_Task requirements_
Retype exactly and only the lines from the one that contains "Is the yellow" through the final line of the data; pictures are left out.

________________

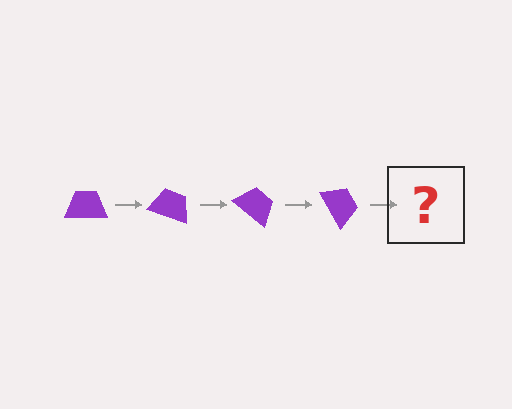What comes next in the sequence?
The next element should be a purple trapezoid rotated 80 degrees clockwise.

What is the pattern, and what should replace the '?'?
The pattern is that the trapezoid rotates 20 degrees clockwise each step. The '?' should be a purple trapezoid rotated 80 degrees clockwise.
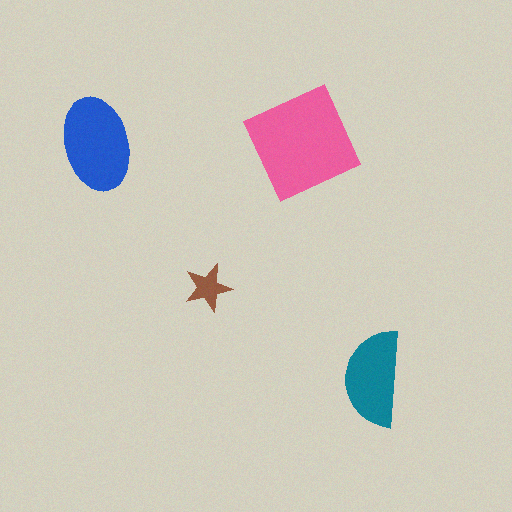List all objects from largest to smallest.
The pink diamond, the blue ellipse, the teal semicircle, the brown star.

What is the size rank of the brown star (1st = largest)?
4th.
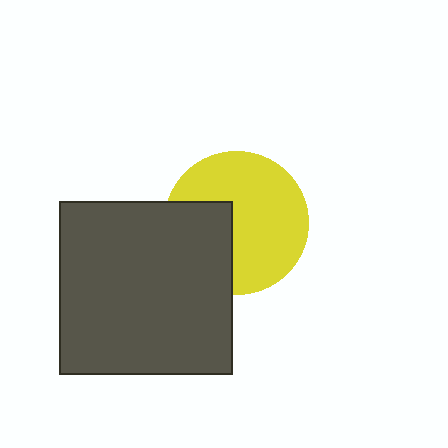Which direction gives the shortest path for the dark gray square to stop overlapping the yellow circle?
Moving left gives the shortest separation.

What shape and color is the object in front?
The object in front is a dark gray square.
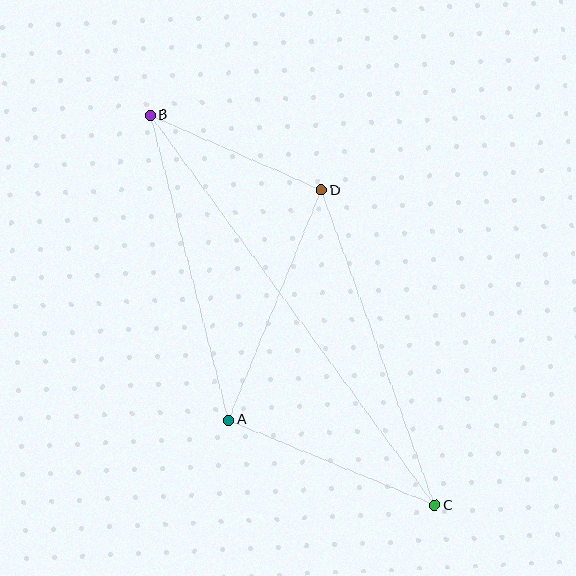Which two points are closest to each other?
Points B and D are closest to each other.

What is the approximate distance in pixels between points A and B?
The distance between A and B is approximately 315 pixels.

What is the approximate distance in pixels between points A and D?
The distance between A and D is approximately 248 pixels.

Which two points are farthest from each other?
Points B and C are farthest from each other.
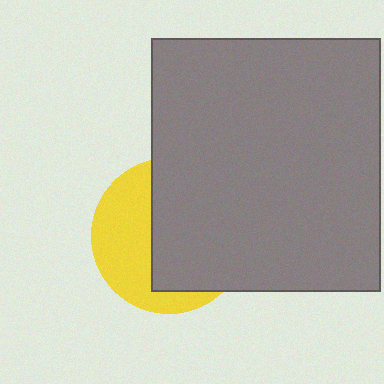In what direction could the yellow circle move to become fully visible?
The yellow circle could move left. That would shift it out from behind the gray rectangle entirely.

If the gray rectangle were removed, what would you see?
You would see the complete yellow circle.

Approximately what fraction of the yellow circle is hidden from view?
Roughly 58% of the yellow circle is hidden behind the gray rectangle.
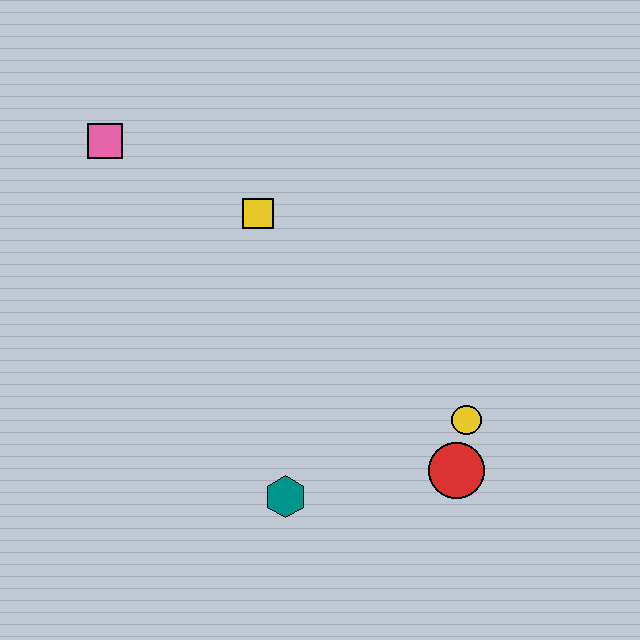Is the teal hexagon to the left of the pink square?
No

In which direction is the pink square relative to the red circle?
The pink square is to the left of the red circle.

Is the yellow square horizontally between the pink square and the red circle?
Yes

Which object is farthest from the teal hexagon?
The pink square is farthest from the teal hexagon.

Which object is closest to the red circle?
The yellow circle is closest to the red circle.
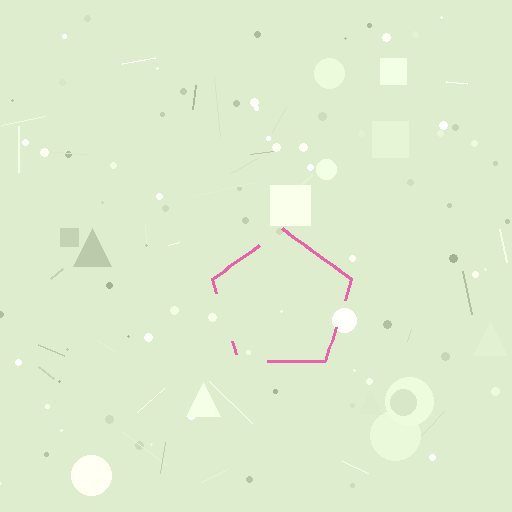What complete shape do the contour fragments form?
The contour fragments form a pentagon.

________________

_Answer for the task_
Is the yellow square horizontally between the pink square and the red circle?
Yes

Which object is farthest from the teal hexagon?
The pink square is farthest from the teal hexagon.

Which object is closest to the red circle?
The yellow circle is closest to the red circle.
What complete shape do the contour fragments form?
The contour fragments form a pentagon.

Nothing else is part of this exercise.